- **Problem statement**:
Your task is to repeat the lines below exactly, excluding any pictures they contain.

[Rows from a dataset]

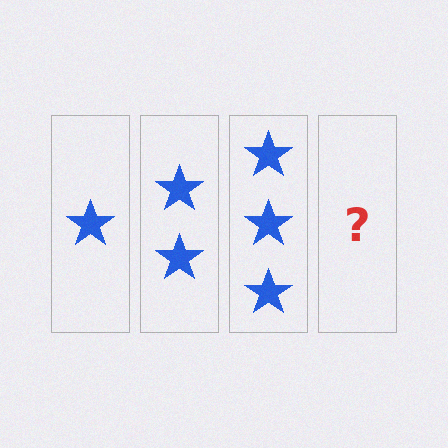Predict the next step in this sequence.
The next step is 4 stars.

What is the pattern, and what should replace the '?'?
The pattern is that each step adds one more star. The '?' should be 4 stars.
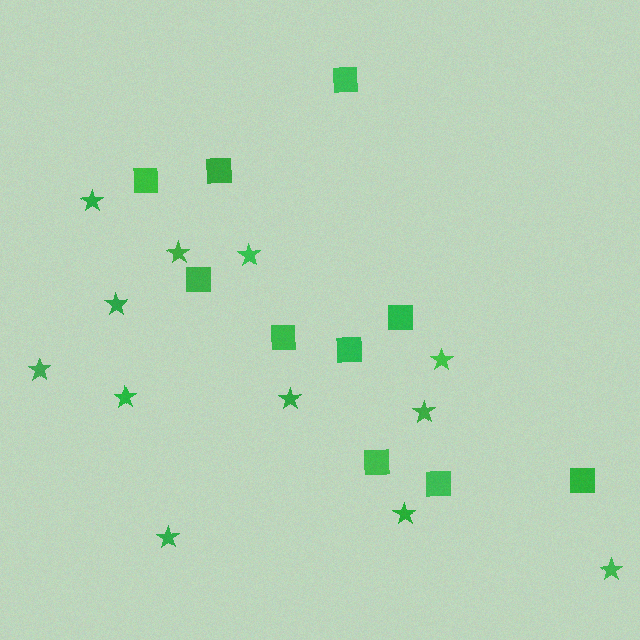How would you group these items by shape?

- **Written solution**:
Predict the next step in this sequence.
The next step is 4 stars.

What is the pattern, and what should replace the '?'?
The pattern is that each step adds one more star. The '?' should be 4 stars.
How would you group these items by shape?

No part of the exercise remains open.